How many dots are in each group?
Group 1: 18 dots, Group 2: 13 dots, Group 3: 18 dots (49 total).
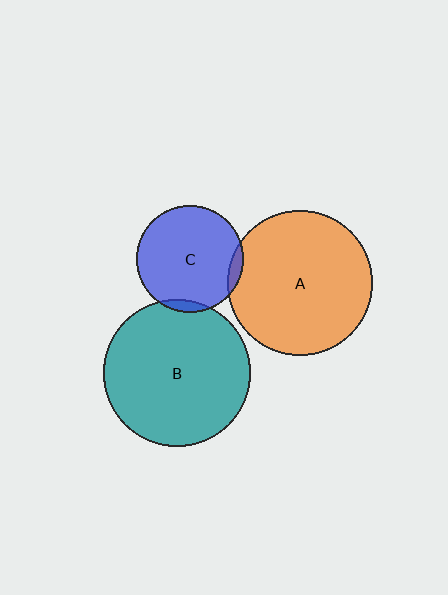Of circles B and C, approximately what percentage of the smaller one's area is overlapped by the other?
Approximately 5%.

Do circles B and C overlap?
Yes.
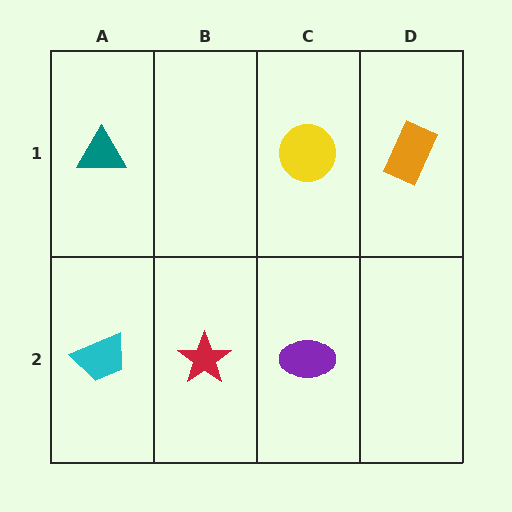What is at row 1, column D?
An orange rectangle.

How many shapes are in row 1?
3 shapes.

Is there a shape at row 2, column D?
No, that cell is empty.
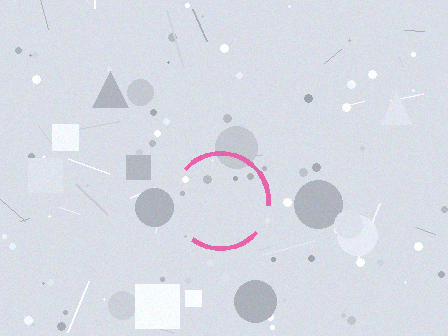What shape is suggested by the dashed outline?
The dashed outline suggests a circle.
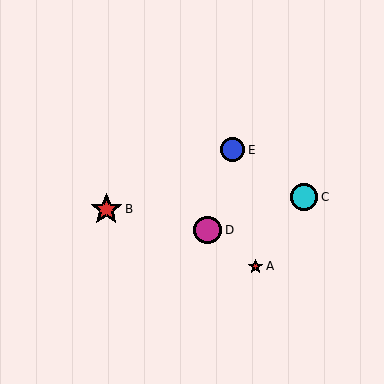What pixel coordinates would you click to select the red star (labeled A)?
Click at (255, 266) to select the red star A.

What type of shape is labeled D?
Shape D is a magenta circle.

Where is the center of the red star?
The center of the red star is at (255, 266).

^^^^^^^^^^^^^^^^

■ Requirements
From the listing above, print every entry precisely and drop the pictures.

■ Solution to this problem
How many dots are in each group?
Group 1: 18 dots, Group 2: 13 dots, Group 3: 18 dots (49 total).
Of circles B and C, approximately what percentage of the smaller one's area is overlapped by the other?
Approximately 5%.

Do circles B and C overlap?
Yes.
What is at row 1, column D?
An orange rectangle.

How many shapes are in row 1?
3 shapes.

Is there a shape at row 2, column D?
No, that cell is empty.
What shape is suggested by the dashed outline?
The dashed outline suggests a circle.
What pixel coordinates would you click to select the red star (labeled A)?
Click at (255, 266) to select the red star A.

What type of shape is labeled D?
Shape D is a magenta circle.

Where is the center of the red star?
The center of the red star is at (255, 266).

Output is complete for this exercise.